-- Problem requirements --
Copy out only the lines running from the one that contains "Is the brown" through the end of the listing. Pictures stay out.

-- Records supplied --
'''
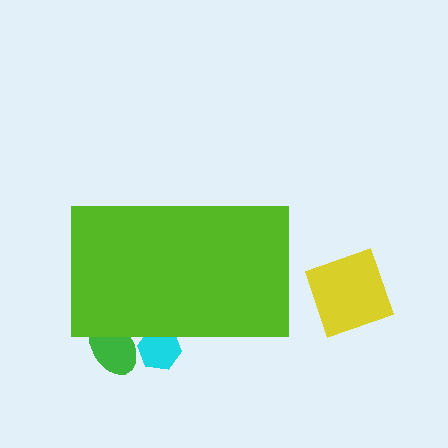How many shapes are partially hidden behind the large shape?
2 shapes are partially hidden.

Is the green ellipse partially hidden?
Yes, the green ellipse is partially hidden behind the lime rectangle.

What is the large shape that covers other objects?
A lime rectangle.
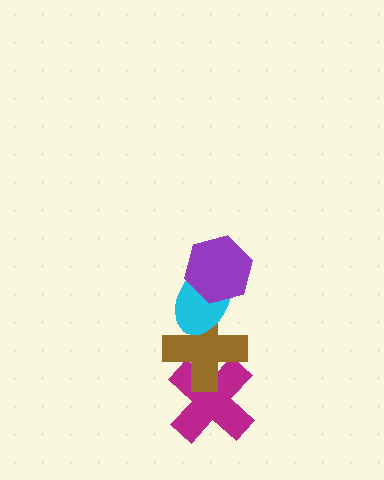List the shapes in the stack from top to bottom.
From top to bottom: the purple hexagon, the cyan ellipse, the brown cross, the magenta cross.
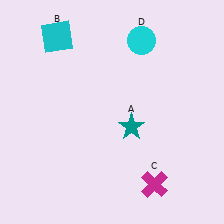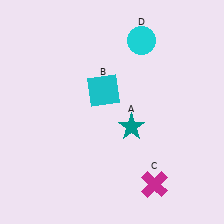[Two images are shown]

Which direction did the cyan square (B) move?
The cyan square (B) moved down and to the right.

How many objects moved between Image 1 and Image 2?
1 object moved between the two images.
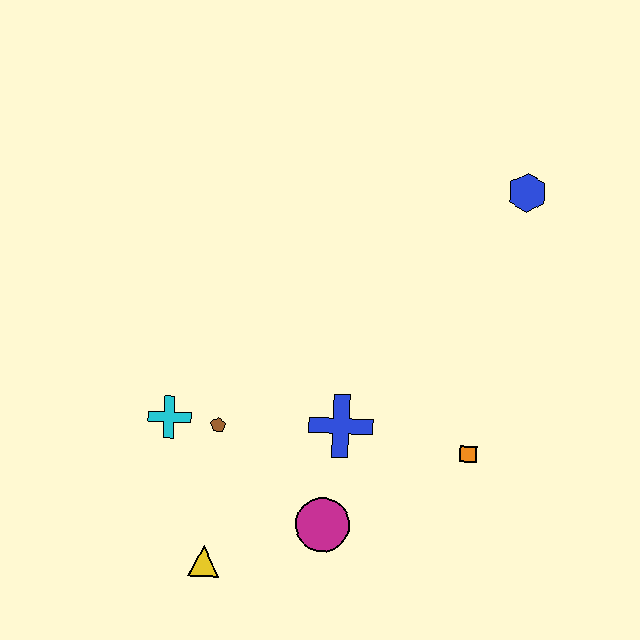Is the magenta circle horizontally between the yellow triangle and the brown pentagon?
No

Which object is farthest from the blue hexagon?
The yellow triangle is farthest from the blue hexagon.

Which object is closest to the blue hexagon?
The orange square is closest to the blue hexagon.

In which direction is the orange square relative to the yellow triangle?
The orange square is to the right of the yellow triangle.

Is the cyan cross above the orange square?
Yes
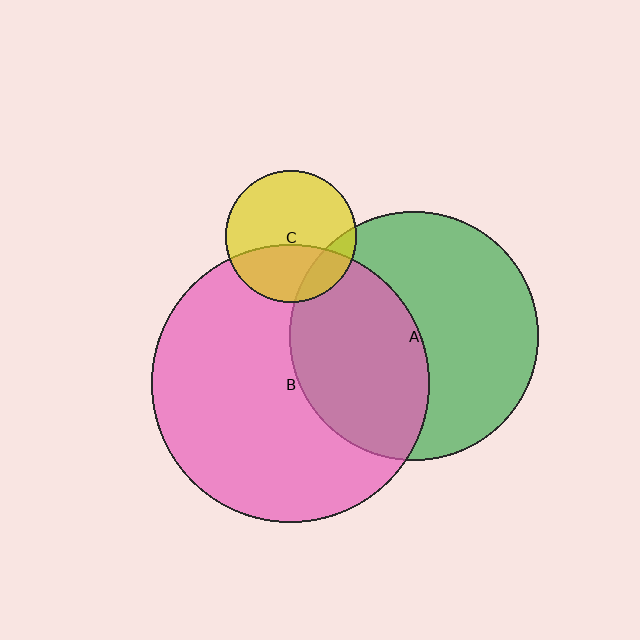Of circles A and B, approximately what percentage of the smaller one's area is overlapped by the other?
Approximately 45%.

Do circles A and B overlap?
Yes.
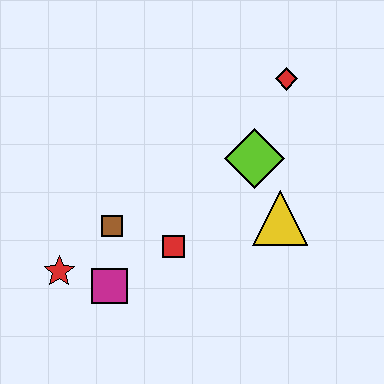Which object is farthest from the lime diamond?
The red star is farthest from the lime diamond.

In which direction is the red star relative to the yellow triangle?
The red star is to the left of the yellow triangle.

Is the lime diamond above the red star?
Yes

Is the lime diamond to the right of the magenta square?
Yes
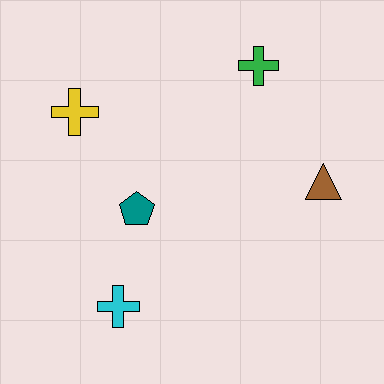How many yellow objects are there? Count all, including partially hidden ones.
There is 1 yellow object.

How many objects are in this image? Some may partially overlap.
There are 5 objects.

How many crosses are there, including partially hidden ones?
There are 3 crosses.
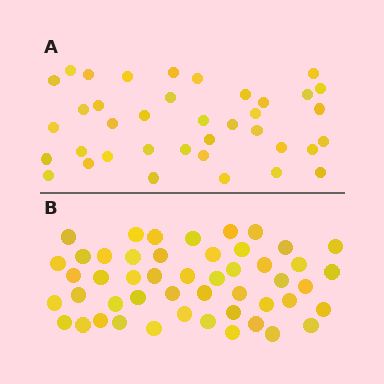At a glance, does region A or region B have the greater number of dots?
Region B (the bottom region) has more dots.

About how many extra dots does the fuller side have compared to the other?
Region B has roughly 12 or so more dots than region A.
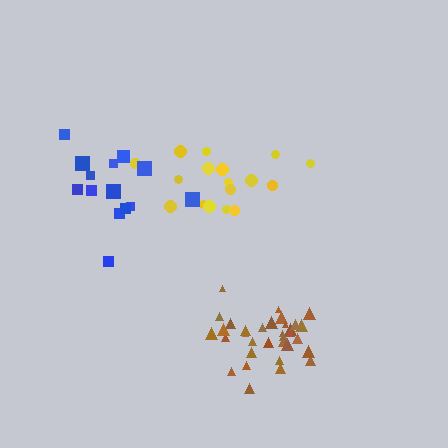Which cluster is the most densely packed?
Brown.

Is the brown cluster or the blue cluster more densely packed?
Brown.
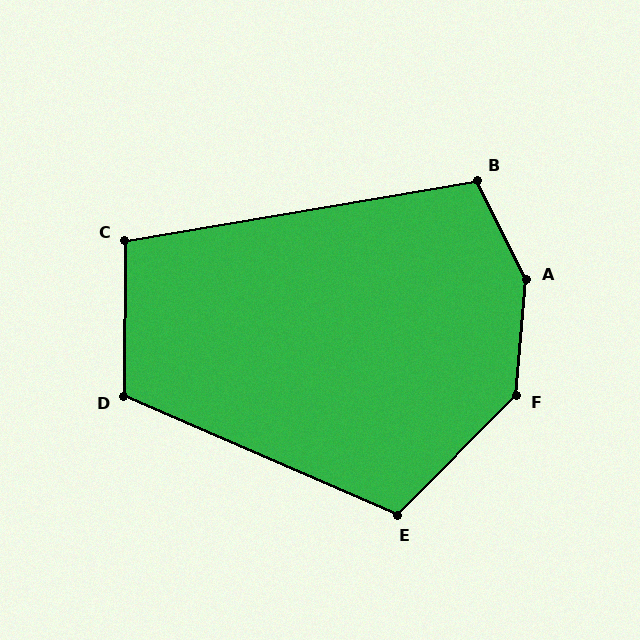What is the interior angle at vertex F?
Approximately 140 degrees (obtuse).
'''
-- Solution for this task --
Is the brown cluster or the blue cluster more densely packed?
Brown.
What is the interior angle at vertex F?
Approximately 140 degrees (obtuse).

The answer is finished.